--- Information shown Enclosed Below ---
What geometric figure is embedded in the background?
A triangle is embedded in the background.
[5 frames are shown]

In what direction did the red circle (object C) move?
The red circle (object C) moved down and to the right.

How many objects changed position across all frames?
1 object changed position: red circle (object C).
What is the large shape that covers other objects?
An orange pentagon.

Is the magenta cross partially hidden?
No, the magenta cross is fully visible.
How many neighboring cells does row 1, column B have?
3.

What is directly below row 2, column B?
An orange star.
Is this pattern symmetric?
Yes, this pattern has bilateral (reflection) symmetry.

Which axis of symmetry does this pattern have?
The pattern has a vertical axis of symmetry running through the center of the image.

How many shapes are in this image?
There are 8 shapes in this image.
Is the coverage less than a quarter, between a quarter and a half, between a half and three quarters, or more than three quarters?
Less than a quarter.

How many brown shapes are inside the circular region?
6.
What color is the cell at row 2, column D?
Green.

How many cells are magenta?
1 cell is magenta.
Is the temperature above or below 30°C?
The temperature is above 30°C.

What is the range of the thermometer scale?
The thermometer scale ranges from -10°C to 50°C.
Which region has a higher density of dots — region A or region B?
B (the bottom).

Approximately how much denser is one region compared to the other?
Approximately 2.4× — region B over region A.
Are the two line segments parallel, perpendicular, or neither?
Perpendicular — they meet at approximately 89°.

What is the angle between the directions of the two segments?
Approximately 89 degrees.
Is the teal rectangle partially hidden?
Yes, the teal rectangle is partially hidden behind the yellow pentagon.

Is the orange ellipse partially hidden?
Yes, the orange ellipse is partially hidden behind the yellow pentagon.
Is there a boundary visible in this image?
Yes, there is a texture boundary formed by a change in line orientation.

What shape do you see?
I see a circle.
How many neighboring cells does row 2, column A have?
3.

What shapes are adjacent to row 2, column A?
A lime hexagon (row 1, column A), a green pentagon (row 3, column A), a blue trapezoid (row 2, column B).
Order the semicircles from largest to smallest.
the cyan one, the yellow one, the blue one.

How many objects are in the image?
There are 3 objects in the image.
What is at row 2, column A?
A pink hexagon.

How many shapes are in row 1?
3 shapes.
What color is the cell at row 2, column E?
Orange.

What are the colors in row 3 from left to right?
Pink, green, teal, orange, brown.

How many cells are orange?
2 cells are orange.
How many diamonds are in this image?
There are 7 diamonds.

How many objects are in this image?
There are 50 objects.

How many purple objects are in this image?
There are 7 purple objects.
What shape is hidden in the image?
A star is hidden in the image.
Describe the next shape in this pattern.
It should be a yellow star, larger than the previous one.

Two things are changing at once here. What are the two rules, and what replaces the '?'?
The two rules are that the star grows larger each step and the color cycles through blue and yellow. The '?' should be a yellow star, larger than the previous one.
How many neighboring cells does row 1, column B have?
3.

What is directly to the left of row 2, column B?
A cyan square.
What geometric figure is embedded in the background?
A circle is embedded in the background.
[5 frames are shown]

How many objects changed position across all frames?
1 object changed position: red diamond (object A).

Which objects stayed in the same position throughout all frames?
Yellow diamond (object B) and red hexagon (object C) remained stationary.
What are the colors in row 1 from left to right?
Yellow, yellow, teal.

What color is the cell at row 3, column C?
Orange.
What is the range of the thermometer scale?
--- End of Enclosed Information shown ---
■ What the task requires: Repeat the listing. Keep every character the same.

■ Final answer:
What geometric figure is embedded in the background?
A triangle is embedded in the background.
[5 frames are shown]

In what direction did the red circle (object C) move?
The red circle (object C) moved down and to the right.

How many objects changed position across all frames?
1 object changed position: red circle (object C).
What is the large shape that covers other objects?
An orange pentagon.

Is the magenta cross partially hidden?
No, the magenta cross is fully visible.
How many neighboring cells does row 1, column B have?
3.

What is directly below row 2, column B?
An orange star.
Is this pattern symmetric?
Yes, this pattern has bilateral (reflection) symmetry.

Which axis of symmetry does this pattern have?
The pattern has a vertical axis of symmetry running through the center of the image.

How many shapes are in this image?
There are 8 shapes in this image.
Is the coverage less than a quarter, between a quarter and a half, between a half and three quarters, or more than three quarters?
Less than a quarter.

How many brown shapes are inside the circular region?
6.
What color is the cell at row 2, column D?
Green.

How many cells are magenta?
1 cell is magenta.
Is the temperature above or below 30°C?
The temperature is above 30°C.

What is the range of the thermometer scale?
The thermometer scale ranges from -10°C to 50°C.
Which region has a higher density of dots — region A or region B?
B (the bottom).

Approximately how much denser is one region compared to the other?
Approximately 2.4× — region B over region A.
Are the two line segments parallel, perpendicular, or neither?
Perpendicular — they meet at approximately 89°.

What is the angle between the directions of the two segments?
Approximately 89 degrees.
Is the teal rectangle partially hidden?
Yes, the teal rectangle is partially hidden behind the yellow pentagon.

Is the orange ellipse partially hidden?
Yes, the orange ellipse is partially hidden behind the yellow pentagon.
Is there a boundary visible in this image?
Yes, there is a texture boundary formed by a change in line orientation.

What shape do you see?
I see a circle.
How many neighboring cells does row 2, column A have?
3.

What shapes are adjacent to row 2, column A?
A lime hexagon (row 1, column A), a green pentagon (row 3, column A), a blue trapezoid (row 2, column B).
Order the semicircles from largest to smallest.
the cyan one, the yellow one, the blue one.

How many objects are in the image?
There are 3 objects in the image.
What is at row 2, column A?
A pink hexagon.

How many shapes are in row 1?
3 shapes.
What color is the cell at row 2, column E?
Orange.

What are the colors in row 3 from left to right?
Pink, green, teal, orange, brown.

How many cells are orange?
2 cells are orange.
How many diamonds are in this image?
There are 7 diamonds.

How many objects are in this image?
There are 50 objects.

How many purple objects are in this image?
There are 7 purple objects.
What shape is hidden in the image?
A star is hidden in the image.
Describe the next shape in this pattern.
It should be a yellow star, larger than the previous one.

Two things are changing at once here. What are the two rules, and what replaces the '?'?
The two rules are that the star grows larger each step and the color cycles through blue and yellow. The '?' should be a yellow star, larger than the previous one.
How many neighboring cells does row 1, column B have?
3.

What is directly to the left of row 2, column B?
A cyan square.
What geometric figure is embedded in the background?
A circle is embedded in the background.
[5 frames are shown]

How many objects changed position across all frames?
1 object changed position: red diamond (object A).

Which objects stayed in the same position throughout all frames?
Yellow diamond (object B) and red hexagon (object C) remained stationary.
What are the colors in row 1 from left to right?
Yellow, yellow, teal.

What color is the cell at row 3, column C?
Orange.
What is the range of the thermometer scale?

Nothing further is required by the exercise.